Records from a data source
__________________________________________________

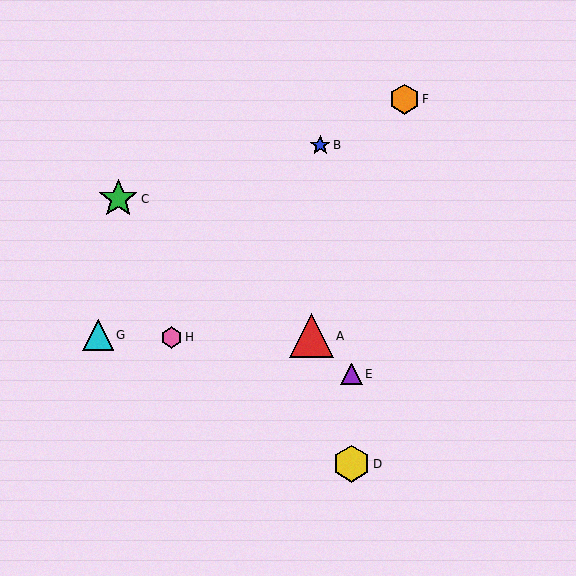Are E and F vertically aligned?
No, E is at x≈352 and F is at x≈404.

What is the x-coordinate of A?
Object A is at x≈311.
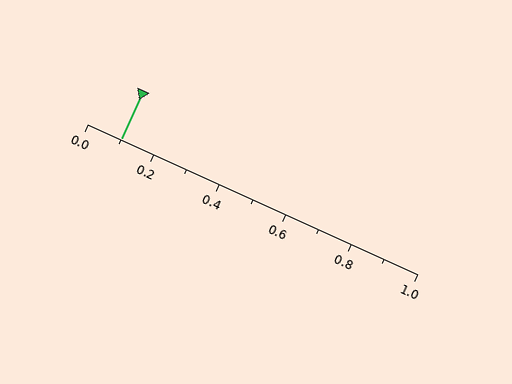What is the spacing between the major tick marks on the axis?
The major ticks are spaced 0.2 apart.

__________________________________________________

## [Objective]
Print every record above exactly as written, leaving out the pictures.

## [Answer below]
Are E and F vertically aligned?
No, E is at x≈352 and F is at x≈404.

What is the x-coordinate of A?
Object A is at x≈311.
What is the spacing between the major tick marks on the axis?
The major ticks are spaced 0.2 apart.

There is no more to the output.